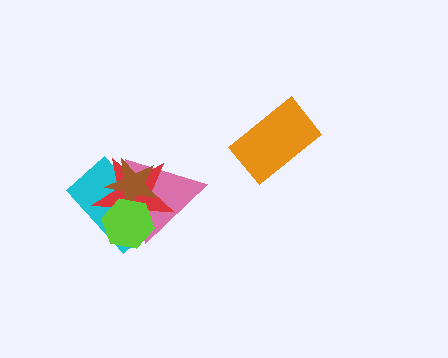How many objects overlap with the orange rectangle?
0 objects overlap with the orange rectangle.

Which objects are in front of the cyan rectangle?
4 objects cover part of the cyan rectangle: the pink triangle, the red star, the brown star and the lime hexagon.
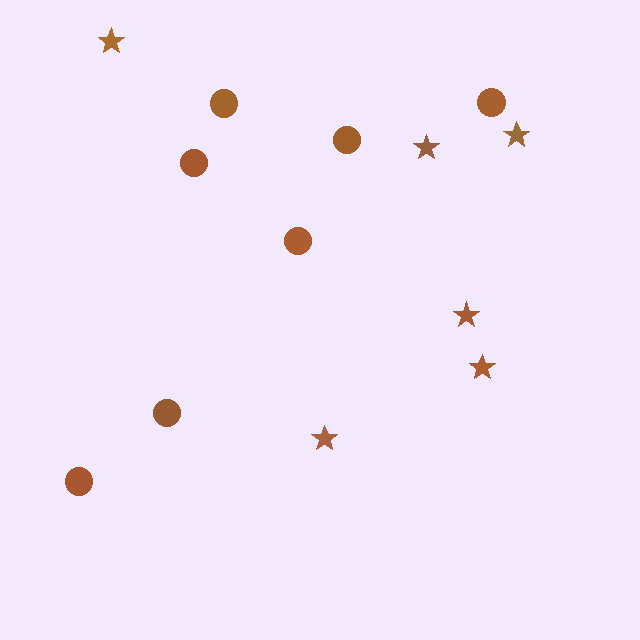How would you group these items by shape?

---------------

§ **Task to complete**
Each line of the data is to be duplicated exactly; pictures stay out of the copy.

§ **The solution**
How many objects overlap with the orange rectangle?
0 objects overlap with the orange rectangle.

Which objects are in front of the cyan rectangle?
4 objects cover part of the cyan rectangle: the pink triangle, the red star, the brown star and the lime hexagon.
How would you group these items by shape?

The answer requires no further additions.